RECORDS FOR THE TASK:
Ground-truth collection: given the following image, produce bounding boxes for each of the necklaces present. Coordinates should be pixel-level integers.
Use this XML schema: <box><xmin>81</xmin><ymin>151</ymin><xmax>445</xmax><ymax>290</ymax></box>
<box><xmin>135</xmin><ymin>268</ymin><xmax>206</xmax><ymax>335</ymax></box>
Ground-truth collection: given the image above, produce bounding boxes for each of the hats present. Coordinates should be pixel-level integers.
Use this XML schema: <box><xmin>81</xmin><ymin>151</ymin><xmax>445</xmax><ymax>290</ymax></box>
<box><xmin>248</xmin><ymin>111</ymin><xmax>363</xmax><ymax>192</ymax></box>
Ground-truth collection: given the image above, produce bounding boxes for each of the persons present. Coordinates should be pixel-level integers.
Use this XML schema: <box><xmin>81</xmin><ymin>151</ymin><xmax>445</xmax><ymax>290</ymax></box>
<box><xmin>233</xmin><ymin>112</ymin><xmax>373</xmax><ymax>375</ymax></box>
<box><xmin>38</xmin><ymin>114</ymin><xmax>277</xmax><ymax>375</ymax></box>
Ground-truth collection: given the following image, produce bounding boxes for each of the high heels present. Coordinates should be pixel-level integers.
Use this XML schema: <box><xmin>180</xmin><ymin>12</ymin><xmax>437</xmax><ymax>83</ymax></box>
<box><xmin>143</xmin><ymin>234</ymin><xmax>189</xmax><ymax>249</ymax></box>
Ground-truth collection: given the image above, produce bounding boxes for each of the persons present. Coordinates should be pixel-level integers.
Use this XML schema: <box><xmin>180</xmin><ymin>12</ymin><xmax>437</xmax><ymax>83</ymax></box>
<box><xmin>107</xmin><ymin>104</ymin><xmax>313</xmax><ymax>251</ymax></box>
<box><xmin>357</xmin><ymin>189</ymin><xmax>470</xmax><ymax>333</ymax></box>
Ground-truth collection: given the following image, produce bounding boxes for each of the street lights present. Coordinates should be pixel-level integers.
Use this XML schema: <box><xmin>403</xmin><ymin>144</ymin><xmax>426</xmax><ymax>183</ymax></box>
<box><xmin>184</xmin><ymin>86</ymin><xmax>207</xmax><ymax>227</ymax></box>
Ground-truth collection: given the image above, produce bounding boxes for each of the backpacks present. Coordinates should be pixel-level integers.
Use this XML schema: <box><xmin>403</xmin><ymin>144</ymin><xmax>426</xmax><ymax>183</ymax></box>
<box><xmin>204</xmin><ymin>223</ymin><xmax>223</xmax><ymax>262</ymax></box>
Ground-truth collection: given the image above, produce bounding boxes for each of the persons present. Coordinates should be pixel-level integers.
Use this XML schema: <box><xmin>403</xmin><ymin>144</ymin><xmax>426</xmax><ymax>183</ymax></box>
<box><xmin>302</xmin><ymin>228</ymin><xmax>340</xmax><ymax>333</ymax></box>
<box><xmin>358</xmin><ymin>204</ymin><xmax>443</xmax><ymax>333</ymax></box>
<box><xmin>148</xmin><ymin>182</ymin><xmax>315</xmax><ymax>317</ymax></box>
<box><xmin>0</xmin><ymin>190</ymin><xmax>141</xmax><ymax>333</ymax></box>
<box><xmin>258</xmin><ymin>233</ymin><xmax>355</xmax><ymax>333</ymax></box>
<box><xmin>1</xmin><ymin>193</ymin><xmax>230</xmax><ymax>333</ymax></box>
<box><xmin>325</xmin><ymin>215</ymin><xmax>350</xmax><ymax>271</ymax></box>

EXERCISE REQUIREMENTS: Please report every line in the items above that contains the word "following", copying each such line in full.

REPLY:
Ground-truth collection: given the following image, produce bounding boxes for each of the necklaces present. Coordinates should be pixel-level integers.
Ground-truth collection: given the following image, produce bounding boxes for each of the high heels present. Coordinates should be pixel-level integers.
Ground-truth collection: given the following image, produce bounding boxes for each of the street lights present. Coordinates should be pixel-level integers.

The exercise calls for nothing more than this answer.